Stored items

━━━━━━━━

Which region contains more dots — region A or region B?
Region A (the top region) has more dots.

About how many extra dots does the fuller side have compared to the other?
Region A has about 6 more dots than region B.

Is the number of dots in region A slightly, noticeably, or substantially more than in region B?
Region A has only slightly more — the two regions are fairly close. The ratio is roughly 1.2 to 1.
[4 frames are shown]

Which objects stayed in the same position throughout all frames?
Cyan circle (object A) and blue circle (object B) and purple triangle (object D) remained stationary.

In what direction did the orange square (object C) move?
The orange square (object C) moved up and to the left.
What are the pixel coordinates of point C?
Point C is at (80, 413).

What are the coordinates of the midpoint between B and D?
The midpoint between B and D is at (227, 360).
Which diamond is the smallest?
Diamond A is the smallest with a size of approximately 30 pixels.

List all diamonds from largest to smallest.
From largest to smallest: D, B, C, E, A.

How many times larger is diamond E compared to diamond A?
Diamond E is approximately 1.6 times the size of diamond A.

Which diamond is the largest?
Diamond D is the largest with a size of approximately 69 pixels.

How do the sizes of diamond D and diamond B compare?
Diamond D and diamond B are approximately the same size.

━━━━━━━━

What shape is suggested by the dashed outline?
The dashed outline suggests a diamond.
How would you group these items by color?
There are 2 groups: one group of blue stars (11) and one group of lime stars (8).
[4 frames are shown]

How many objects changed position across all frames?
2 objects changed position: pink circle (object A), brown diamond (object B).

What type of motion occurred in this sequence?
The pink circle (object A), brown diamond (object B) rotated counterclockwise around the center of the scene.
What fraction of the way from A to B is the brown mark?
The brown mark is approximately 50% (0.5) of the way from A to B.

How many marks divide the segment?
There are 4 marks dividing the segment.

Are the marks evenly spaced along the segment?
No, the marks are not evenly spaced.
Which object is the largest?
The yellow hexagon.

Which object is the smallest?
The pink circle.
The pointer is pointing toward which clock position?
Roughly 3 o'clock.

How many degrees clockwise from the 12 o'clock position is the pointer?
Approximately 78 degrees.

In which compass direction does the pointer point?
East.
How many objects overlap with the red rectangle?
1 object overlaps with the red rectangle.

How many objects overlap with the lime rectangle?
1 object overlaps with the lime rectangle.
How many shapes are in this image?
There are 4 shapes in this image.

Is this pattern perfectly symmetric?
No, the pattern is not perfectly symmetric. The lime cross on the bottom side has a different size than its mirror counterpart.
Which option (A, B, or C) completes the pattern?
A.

━━━━━━━━

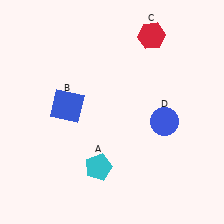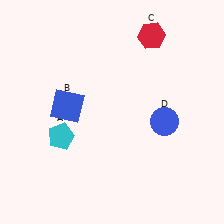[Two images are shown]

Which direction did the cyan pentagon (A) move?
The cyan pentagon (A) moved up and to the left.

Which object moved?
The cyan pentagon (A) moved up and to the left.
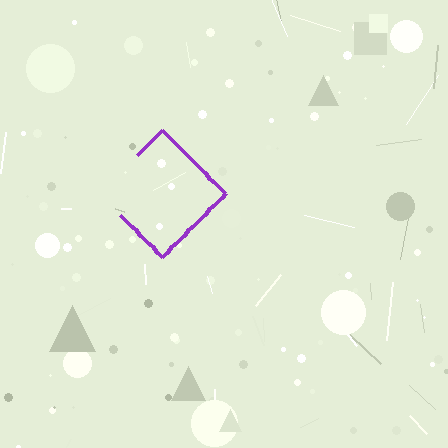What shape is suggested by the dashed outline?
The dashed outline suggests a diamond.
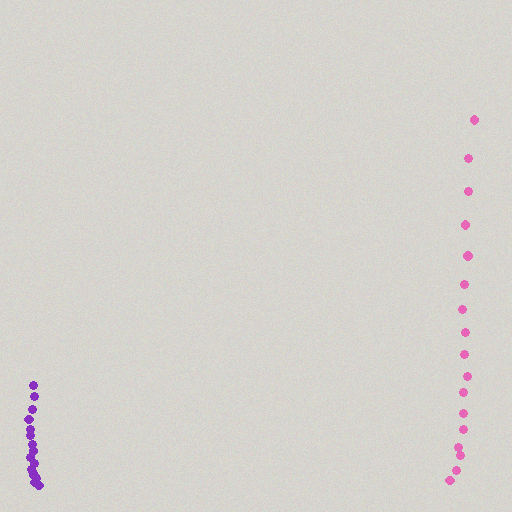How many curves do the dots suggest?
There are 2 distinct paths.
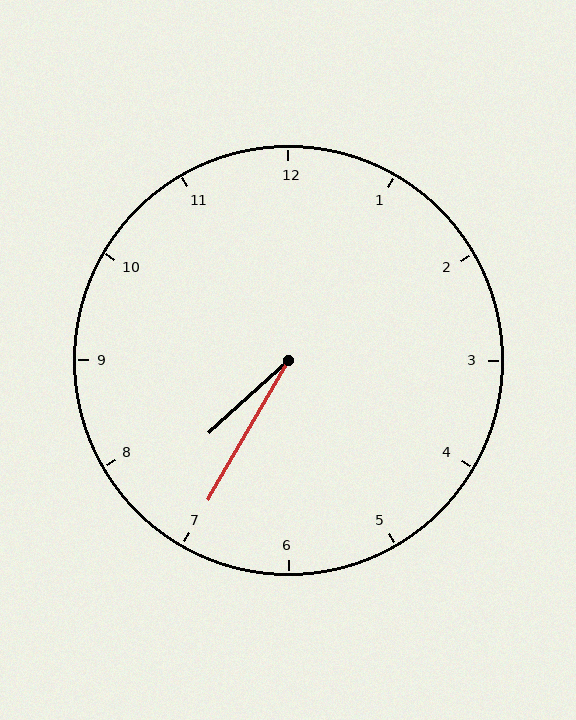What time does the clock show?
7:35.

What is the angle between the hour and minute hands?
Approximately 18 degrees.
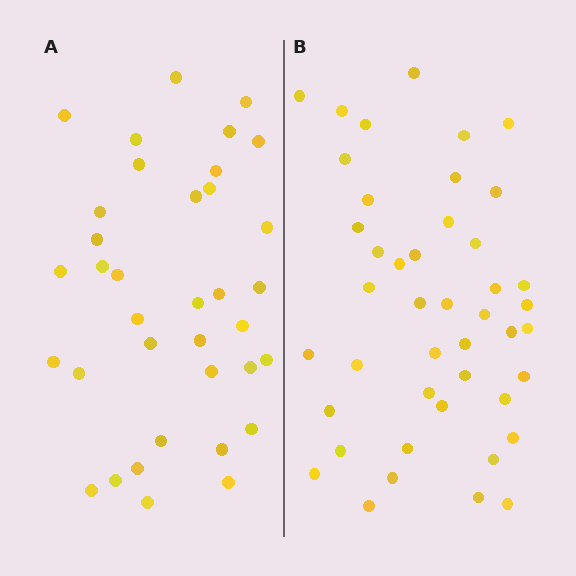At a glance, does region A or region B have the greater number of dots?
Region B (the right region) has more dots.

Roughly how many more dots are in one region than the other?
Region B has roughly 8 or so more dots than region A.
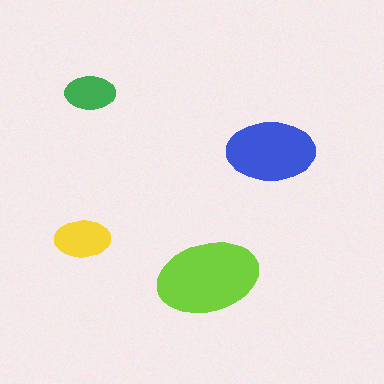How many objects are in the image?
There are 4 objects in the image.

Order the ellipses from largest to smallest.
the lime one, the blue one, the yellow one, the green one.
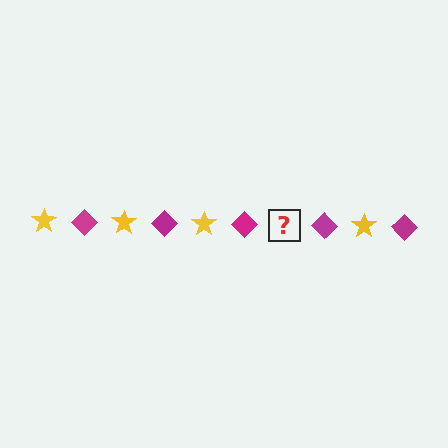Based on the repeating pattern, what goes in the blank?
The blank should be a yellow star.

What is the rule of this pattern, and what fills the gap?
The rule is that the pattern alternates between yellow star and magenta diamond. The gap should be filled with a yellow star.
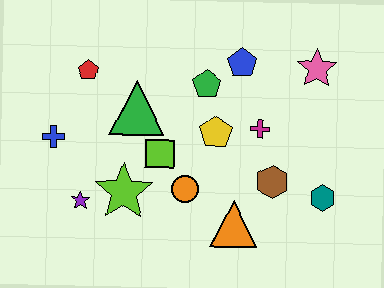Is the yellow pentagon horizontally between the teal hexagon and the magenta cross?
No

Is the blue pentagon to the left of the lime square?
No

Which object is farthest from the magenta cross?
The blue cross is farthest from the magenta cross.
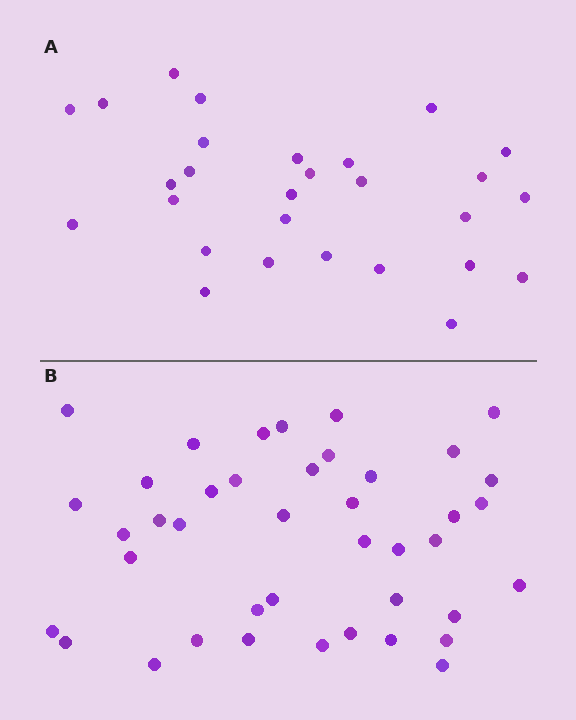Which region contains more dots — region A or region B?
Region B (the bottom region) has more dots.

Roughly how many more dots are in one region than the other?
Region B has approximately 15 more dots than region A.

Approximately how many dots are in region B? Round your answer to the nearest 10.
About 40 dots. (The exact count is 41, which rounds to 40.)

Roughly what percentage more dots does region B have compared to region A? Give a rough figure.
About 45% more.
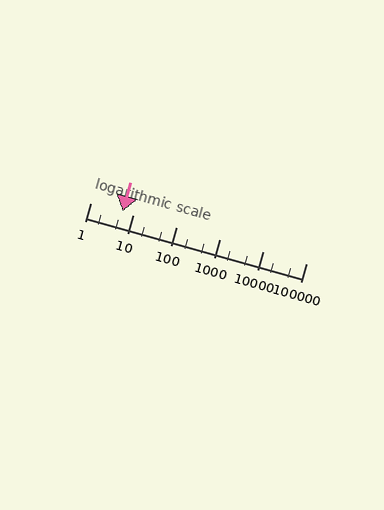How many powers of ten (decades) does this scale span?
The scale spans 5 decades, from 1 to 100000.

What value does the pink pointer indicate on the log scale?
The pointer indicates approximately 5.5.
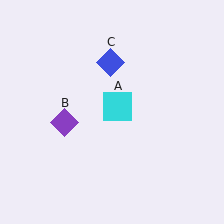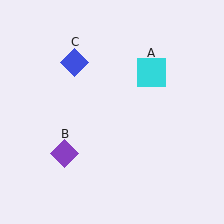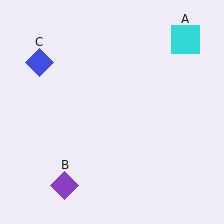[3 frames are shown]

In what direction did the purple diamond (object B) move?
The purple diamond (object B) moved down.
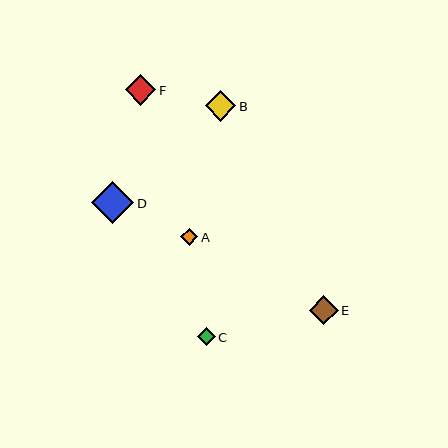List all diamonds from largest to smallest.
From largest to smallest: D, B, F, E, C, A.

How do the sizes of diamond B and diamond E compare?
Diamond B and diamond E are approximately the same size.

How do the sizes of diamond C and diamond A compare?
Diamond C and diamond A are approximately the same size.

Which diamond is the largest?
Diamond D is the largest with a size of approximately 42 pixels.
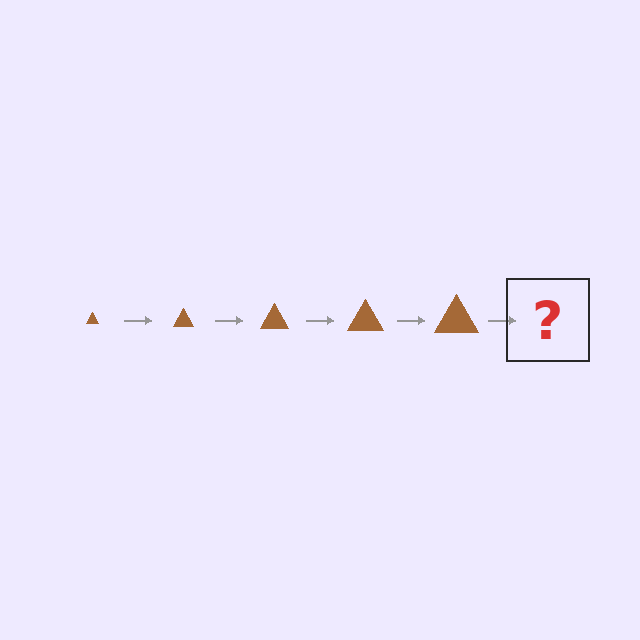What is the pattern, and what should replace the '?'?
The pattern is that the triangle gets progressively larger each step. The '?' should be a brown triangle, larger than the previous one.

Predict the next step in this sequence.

━━━━━━━━

Repeat, with no pictures, exactly the lines from the one containing "What is the pattern, and" through the one containing "Predict the next step in this sequence.", the first and last included.

What is the pattern, and what should replace the '?'?
The pattern is that the triangle gets progressively larger each step. The '?' should be a brown triangle, larger than the previous one.

Predict the next step in this sequence.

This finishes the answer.